• **SET EXERCISE**: Extract the records below word for word and ignore the images.

### DATA FOR THIS TASK

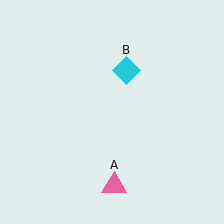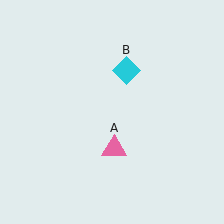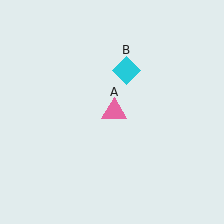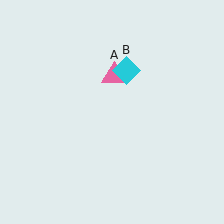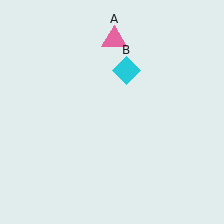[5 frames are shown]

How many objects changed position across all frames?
1 object changed position: pink triangle (object A).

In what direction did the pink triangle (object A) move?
The pink triangle (object A) moved up.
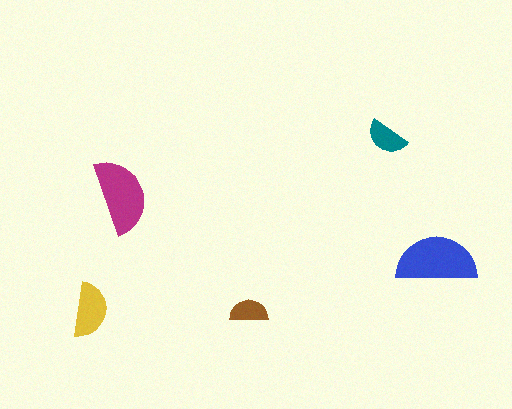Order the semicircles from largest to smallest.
the blue one, the magenta one, the yellow one, the teal one, the brown one.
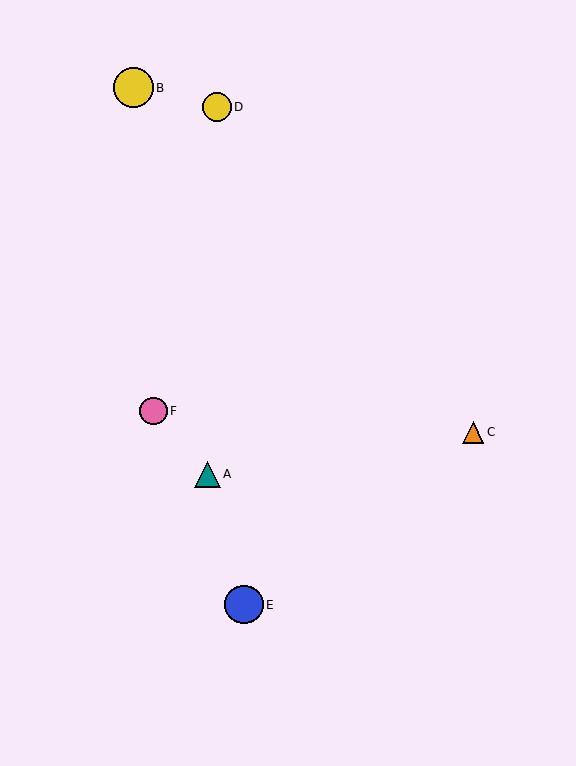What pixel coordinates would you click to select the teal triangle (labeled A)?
Click at (208, 474) to select the teal triangle A.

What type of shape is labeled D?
Shape D is a yellow circle.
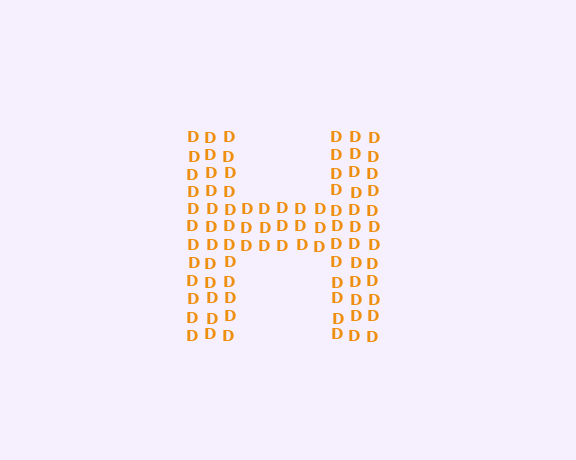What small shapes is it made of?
It is made of small letter D's.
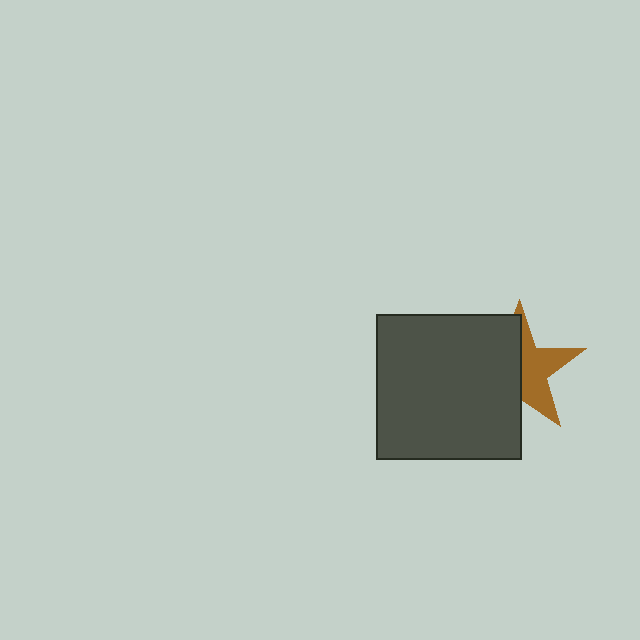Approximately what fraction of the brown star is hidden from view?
Roughly 53% of the brown star is hidden behind the dark gray square.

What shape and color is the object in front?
The object in front is a dark gray square.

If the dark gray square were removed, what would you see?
You would see the complete brown star.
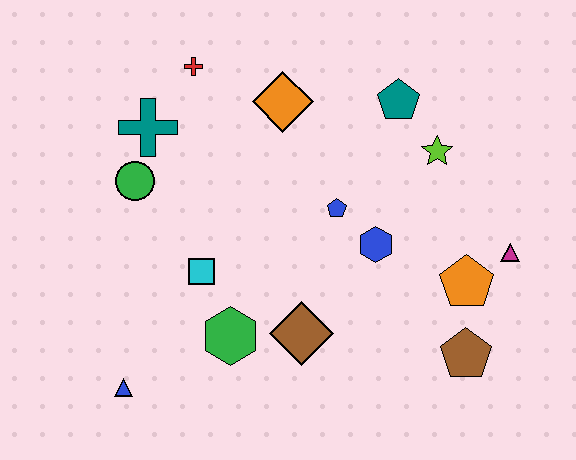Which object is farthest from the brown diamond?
The red cross is farthest from the brown diamond.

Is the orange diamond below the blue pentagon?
No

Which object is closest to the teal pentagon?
The lime star is closest to the teal pentagon.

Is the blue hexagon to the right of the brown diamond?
Yes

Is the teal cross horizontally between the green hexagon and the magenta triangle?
No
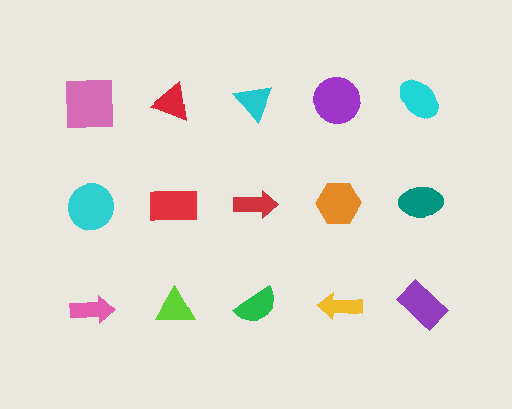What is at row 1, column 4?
A purple circle.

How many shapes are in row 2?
5 shapes.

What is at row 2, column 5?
A teal ellipse.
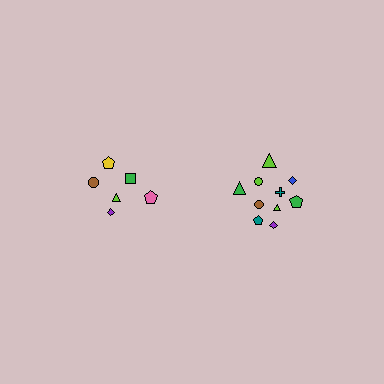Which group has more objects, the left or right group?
The right group.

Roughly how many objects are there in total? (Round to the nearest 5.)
Roughly 15 objects in total.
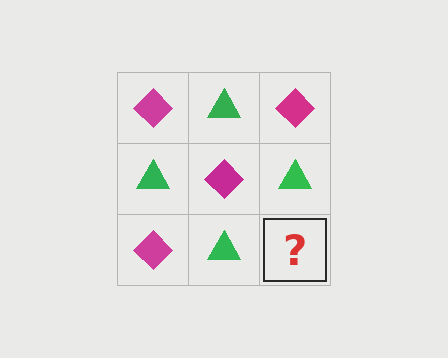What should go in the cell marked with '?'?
The missing cell should contain a magenta diamond.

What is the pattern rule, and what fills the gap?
The rule is that it alternates magenta diamond and green triangle in a checkerboard pattern. The gap should be filled with a magenta diamond.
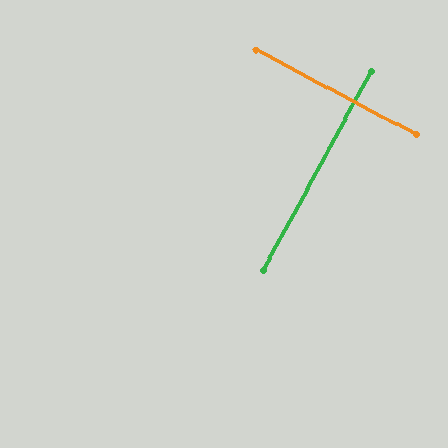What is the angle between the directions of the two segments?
Approximately 89 degrees.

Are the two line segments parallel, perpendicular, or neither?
Perpendicular — they meet at approximately 89°.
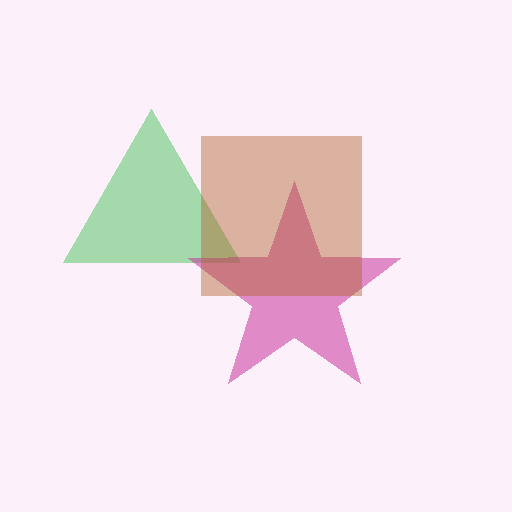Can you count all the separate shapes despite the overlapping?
Yes, there are 3 separate shapes.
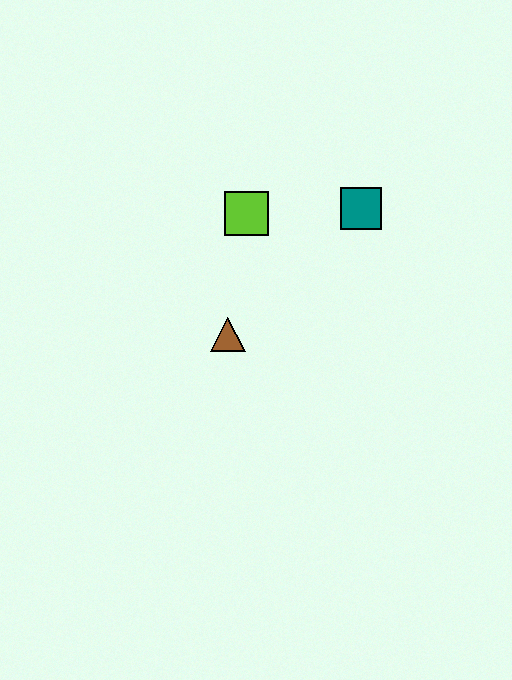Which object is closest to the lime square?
The teal square is closest to the lime square.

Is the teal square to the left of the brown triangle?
No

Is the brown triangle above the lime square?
No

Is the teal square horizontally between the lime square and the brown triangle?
No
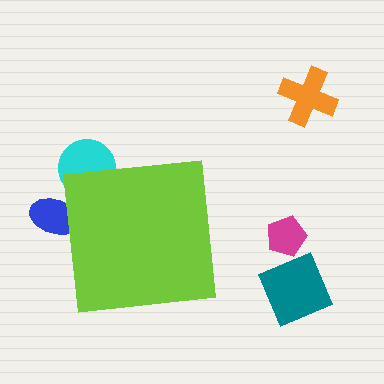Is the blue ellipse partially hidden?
Yes, the blue ellipse is partially hidden behind the lime square.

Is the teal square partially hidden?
No, the teal square is fully visible.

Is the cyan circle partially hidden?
Yes, the cyan circle is partially hidden behind the lime square.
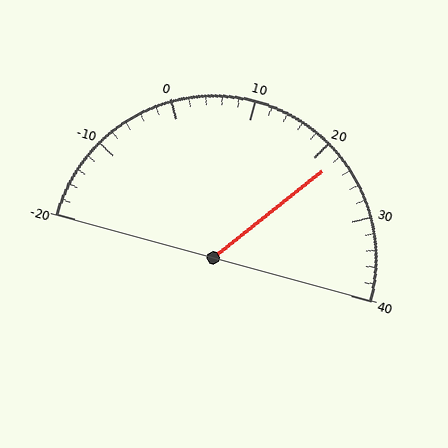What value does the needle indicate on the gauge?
The needle indicates approximately 22.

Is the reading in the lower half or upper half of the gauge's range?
The reading is in the upper half of the range (-20 to 40).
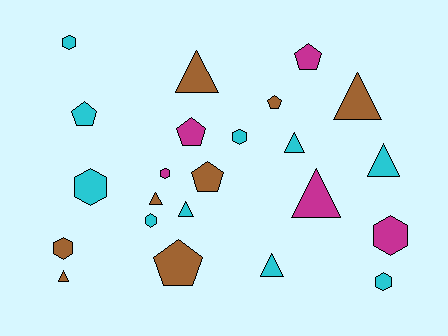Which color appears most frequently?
Cyan, with 10 objects.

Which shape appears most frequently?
Triangle, with 9 objects.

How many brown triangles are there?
There are 4 brown triangles.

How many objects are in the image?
There are 23 objects.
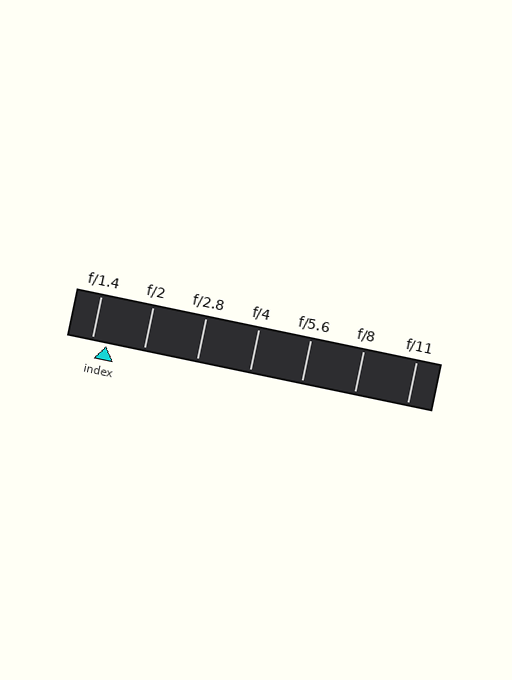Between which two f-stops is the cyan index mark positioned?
The index mark is between f/1.4 and f/2.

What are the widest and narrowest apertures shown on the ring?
The widest aperture shown is f/1.4 and the narrowest is f/11.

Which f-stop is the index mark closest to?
The index mark is closest to f/1.4.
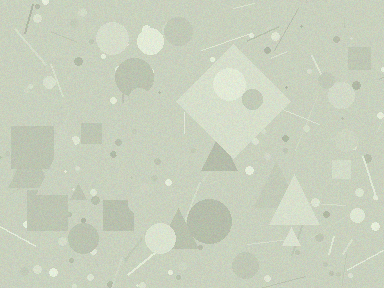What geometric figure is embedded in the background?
A diamond is embedded in the background.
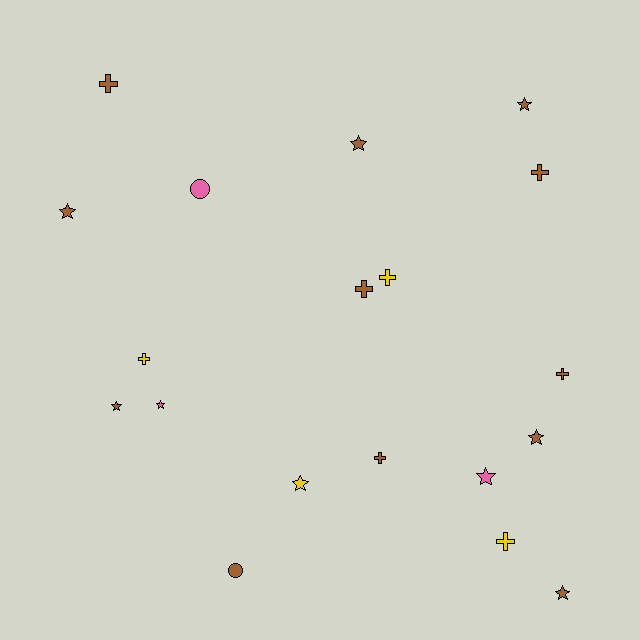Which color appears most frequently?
Brown, with 12 objects.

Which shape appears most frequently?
Star, with 9 objects.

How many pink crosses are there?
There are no pink crosses.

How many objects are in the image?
There are 19 objects.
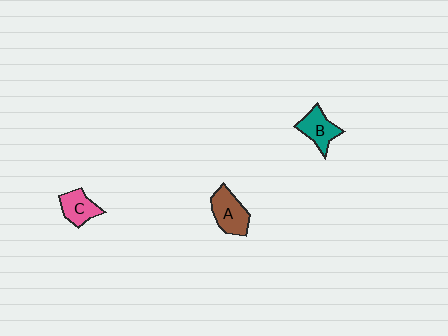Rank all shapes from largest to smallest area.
From largest to smallest: A (brown), B (teal), C (pink).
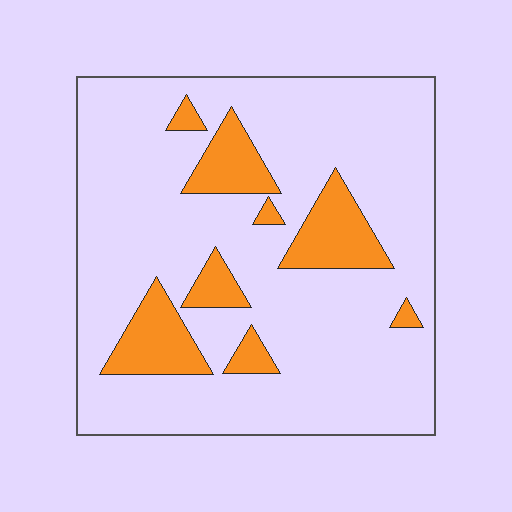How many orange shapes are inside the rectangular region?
8.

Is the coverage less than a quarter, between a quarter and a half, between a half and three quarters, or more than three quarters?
Less than a quarter.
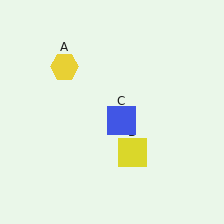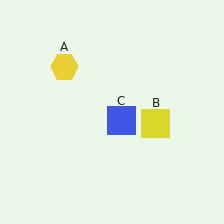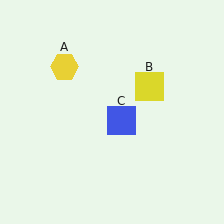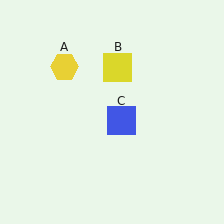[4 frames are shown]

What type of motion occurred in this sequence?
The yellow square (object B) rotated counterclockwise around the center of the scene.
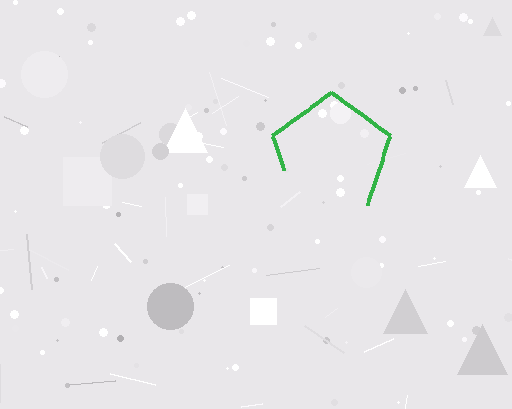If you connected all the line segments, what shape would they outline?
They would outline a pentagon.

######

• **EXERCISE SOLUTION**:
[5 frames are shown]

How many objects changed position across all frames?
1 object changed position: pink triangle (object A).

In what direction did the pink triangle (object A) move?
The pink triangle (object A) moved up.
Order the semicircles from largest to smallest.
the blue one, the magenta one, the yellow one, the teal one, the brown one.
What pixel coordinates would you click to select the teal triangle (labeled A)?
Click at (208, 474) to select the teal triangle A.

What type of shape is labeled D?
Shape D is a yellow circle.
What small shapes is it made of?
It is made of small letter D's.
Approximately what fraction of the brown star is hidden from view?
Roughly 53% of the brown star is hidden behind the dark gray square.

What shape and color is the object in front?
The object in front is a dark gray square.

If the dark gray square were removed, what would you see?
You would see the complete brown star.
Which object is farthest from the brown diamond?
The red cross is farthest from the brown diamond.

Is the orange diamond below the blue pentagon?
No

Which object is closest to the teal pentagon?
The lime star is closest to the teal pentagon.

Is the blue hexagon to the right of the brown diamond?
Yes

Is the teal cross horizontally between the green hexagon and the magenta triangle?
No
What is at row 1, column 4?
A purple circle.

How many shapes are in row 2?
5 shapes.

What is at row 2, column 5?
A teal ellipse.
Which group has more objects, the left or right group?
The right group.

Roughly how many objects are there in total? (Round to the nearest 5.)
Roughly 15 objects in total.
What should go in the cell marked with '?'?
The missing cell should contain a magenta diamond.

What is the pattern rule, and what fills the gap?
The rule is that it alternates magenta diamond and green triangle in a checkerboard pattern. The gap should be filled with a magenta diamond.
What is the angle between the directions of the two segments?
Approximately 89 degrees.

Are the two line segments parallel, perpendicular, or neither?
Perpendicular — they meet at approximately 89°.
Can you count all the separate shapes despite the overlapping?
Yes, there are 3 separate shapes.
Which object is closest to the lime square?
The teal square is closest to the lime square.

Is the teal square to the left of the brown triangle?
No

Is the brown triangle above the lime square?
No

Is the teal square horizontally between the lime square and the brown triangle?
No
Is the blue ellipse partially hidden?
Yes, the blue ellipse is partially hidden behind the lime square.

Is the teal square partially hidden?
No, the teal square is fully visible.

Is the cyan circle partially hidden?
Yes, the cyan circle is partially hidden behind the lime square.
What value does the needle indicate on the gauge?
The needle indicates approximately 22.

Is the reading in the lower half or upper half of the gauge's range?
The reading is in the upper half of the range (-20 to 40).
Which color appears most frequently?
Cyan, with 10 objects.

Which shape appears most frequently?
Triangle, with 9 objects.

How many brown triangles are there?
There are 4 brown triangles.

How many objects are in the image?
There are 23 objects.
Between which two f-stops is the cyan index mark positioned?
The index mark is between f/1.4 and f/2.

What are the widest and narrowest apertures shown on the ring?
The widest aperture shown is f/1.4 and the narrowest is f/11.

Which f-stop is the index mark closest to?
The index mark is closest to f/1.4.
What geometric figure is embedded in the background?
A diamond is embedded in the background.
Which color appears most frequently?
Brown, with 12 objects.

Which shape appears most frequently?
Star, with 9 objects.

How many pink crosses are there?
There are no pink crosses.

How many objects are in the image?
There are 19 objects.
Rank all shapes from largest to smallest area.
From largest to smallest: A (brown), B (teal), C (pink).
How many orange shapes are inside the rectangular region?
8.

Is the coverage less than a quarter, between a quarter and a half, between a half and three quarters, or more than three quarters?
Less than a quarter.
[4 frames are shown]

What type of motion occurred in this sequence?
The yellow square (object B) rotated counterclockwise around the center of the scene.
If you connected all the line segments, what shape would they outline?
They would outline a pentagon.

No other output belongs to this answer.